__What you will do__:
Would it be possible to write out each entry below exactly, without the pictures?

Dataset entries on geometric forms:
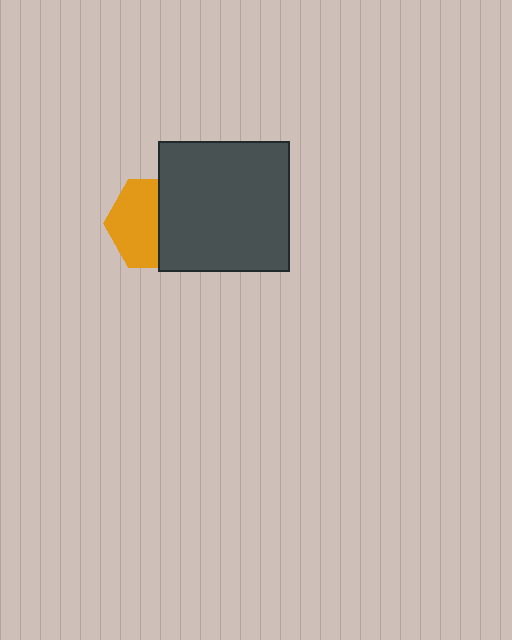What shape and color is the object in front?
The object in front is a dark gray square.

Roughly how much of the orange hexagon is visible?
About half of it is visible (roughly 55%).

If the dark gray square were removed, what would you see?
You would see the complete orange hexagon.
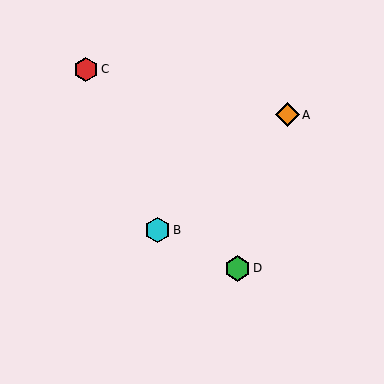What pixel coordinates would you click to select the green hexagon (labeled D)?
Click at (237, 269) to select the green hexagon D.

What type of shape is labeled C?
Shape C is a red hexagon.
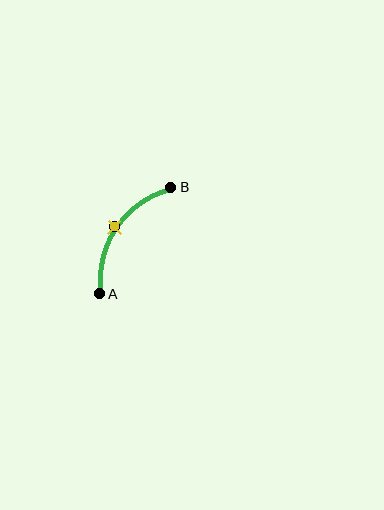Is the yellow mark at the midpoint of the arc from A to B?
Yes. The yellow mark lies on the arc at equal arc-length from both A and B — it is the arc midpoint.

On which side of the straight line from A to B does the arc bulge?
The arc bulges above and to the left of the straight line connecting A and B.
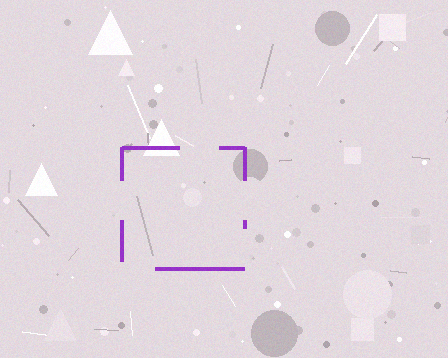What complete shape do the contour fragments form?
The contour fragments form a square.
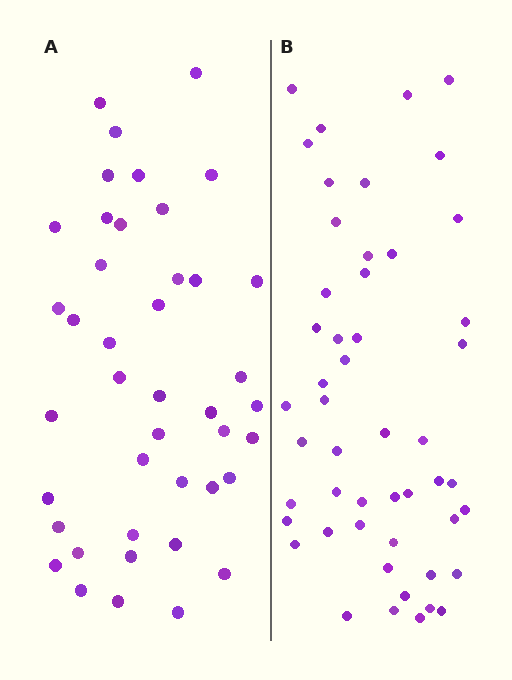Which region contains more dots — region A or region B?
Region B (the right region) has more dots.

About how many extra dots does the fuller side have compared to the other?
Region B has roughly 8 or so more dots than region A.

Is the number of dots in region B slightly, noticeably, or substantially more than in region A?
Region B has only slightly more — the two regions are fairly close. The ratio is roughly 1.2 to 1.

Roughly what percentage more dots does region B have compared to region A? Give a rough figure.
About 20% more.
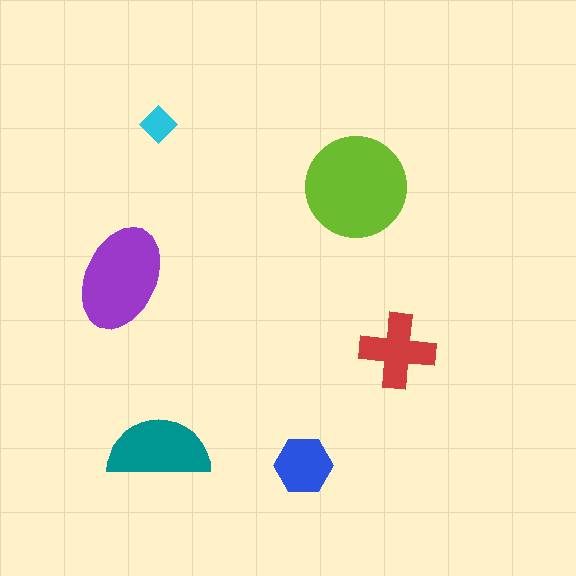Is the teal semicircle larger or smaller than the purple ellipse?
Smaller.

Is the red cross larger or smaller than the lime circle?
Smaller.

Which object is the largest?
The lime circle.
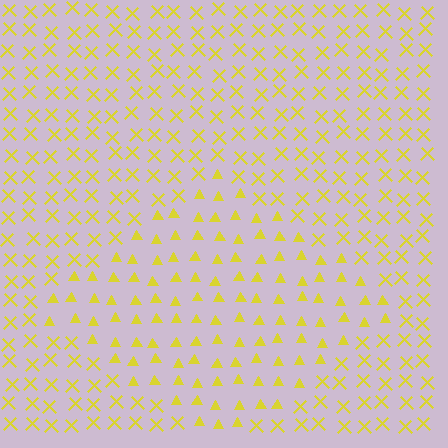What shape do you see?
I see a diamond.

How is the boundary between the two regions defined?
The boundary is defined by a change in element shape: triangles inside vs. X marks outside. All elements share the same color and spacing.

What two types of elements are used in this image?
The image uses triangles inside the diamond region and X marks outside it.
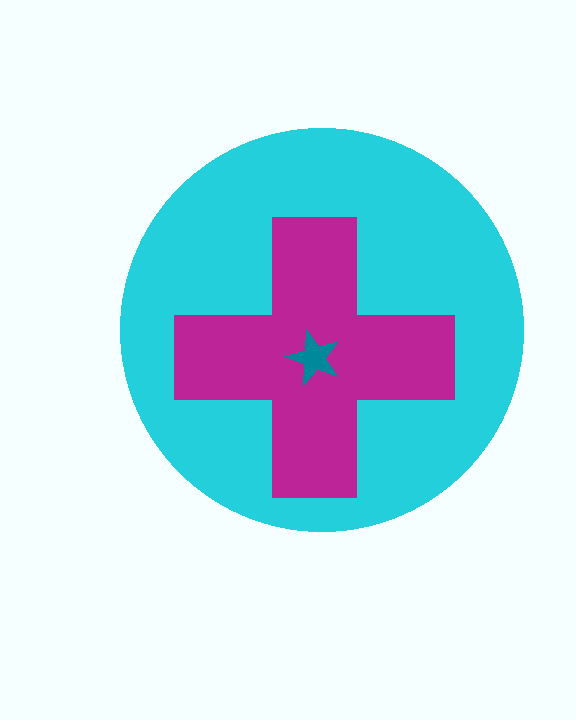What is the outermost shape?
The cyan circle.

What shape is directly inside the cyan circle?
The magenta cross.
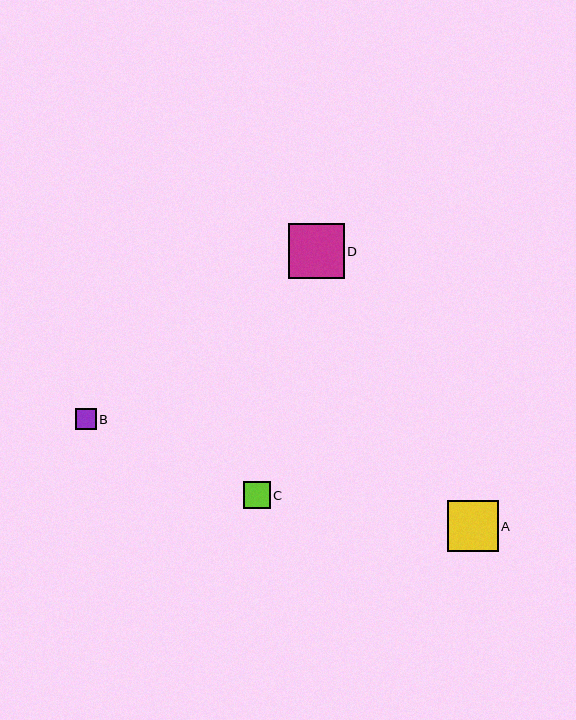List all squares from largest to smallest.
From largest to smallest: D, A, C, B.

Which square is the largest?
Square D is the largest with a size of approximately 55 pixels.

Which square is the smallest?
Square B is the smallest with a size of approximately 21 pixels.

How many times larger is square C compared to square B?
Square C is approximately 1.3 times the size of square B.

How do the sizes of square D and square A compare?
Square D and square A are approximately the same size.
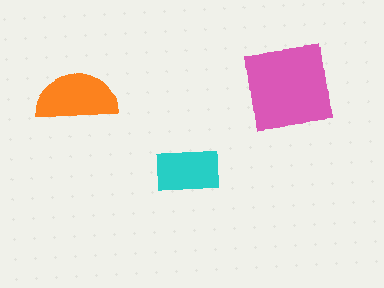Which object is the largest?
The pink square.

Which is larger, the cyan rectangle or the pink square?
The pink square.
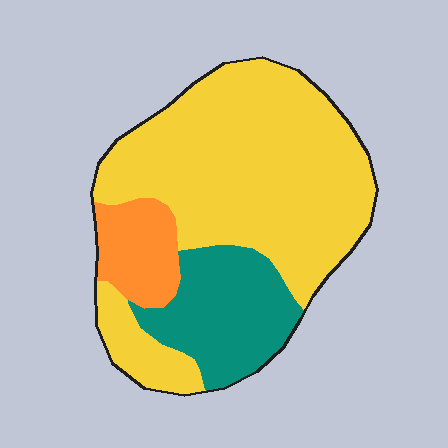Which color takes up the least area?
Orange, at roughly 10%.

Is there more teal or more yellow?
Yellow.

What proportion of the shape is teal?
Teal covers 21% of the shape.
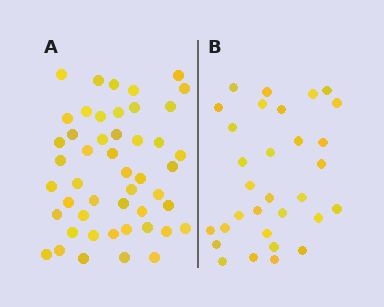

__Task output__:
What shape and color is the object in front?
The object in front is a dark gray square.

Roughly how much of the orange hexagon is visible?
About half of it is visible (roughly 55%).

If the dark gray square were removed, what would you see?
You would see the complete orange hexagon.
What pixel coordinates would you click to select the green hexagon (labeled D)?
Click at (237, 269) to select the green hexagon D.

What type of shape is labeled C?
Shape C is a red hexagon.
Is the yellow mark at the midpoint of the arc from A to B?
Yes. The yellow mark lies on the arc at equal arc-length from both A and B — it is the arc midpoint.

On which side of the straight line from A to B does the arc bulge?
The arc bulges above and to the left of the straight line connecting A and B.
What complete shape do the contour fragments form?
The contour fragments form a square.
Which region contains more dots — region A or region B?
Region B (the right region) has more dots.

About how many extra dots does the fuller side have compared to the other?
Region B has roughly 8 or so more dots than region A.

Is the number of dots in region B slightly, noticeably, or substantially more than in region A?
Region B has only slightly more — the two regions are fairly close. The ratio is roughly 1.2 to 1.

Roughly what percentage more dots does region B have compared to region A? Give a rough figure.
About 20% more.
Is the teal semicircle larger or smaller than the purple ellipse?
Smaller.

Is the red cross larger or smaller than the lime circle?
Smaller.

Which object is the largest?
The lime circle.
What shape do you see?
I see a diamond.

How is the boundary between the two regions defined?
The boundary is defined by a change in element shape: triangles inside vs. X marks outside. All elements share the same color and spacing.

What two types of elements are used in this image?
The image uses triangles inside the diamond region and X marks outside it.
What is the outermost shape?
The cyan circle.

What shape is directly inside the cyan circle?
The magenta cross.
List all squares from largest to smallest.
From largest to smallest: D, A, C, B.

Which square is the largest?
Square D is the largest with a size of approximately 55 pixels.

Which square is the smallest?
Square B is the smallest with a size of approximately 21 pixels.

How many times larger is square C compared to square B?
Square C is approximately 1.3 times the size of square B.

How do the sizes of square D and square A compare?
Square D and square A are approximately the same size.
Which object is the largest?
The pink square.

Which is larger, the cyan rectangle or the pink square?
The pink square.
Which color takes up the least area?
Orange, at roughly 10%.

Is there more teal or more yellow?
Yellow.

What proportion of the shape is teal?
Teal covers 21% of the shape.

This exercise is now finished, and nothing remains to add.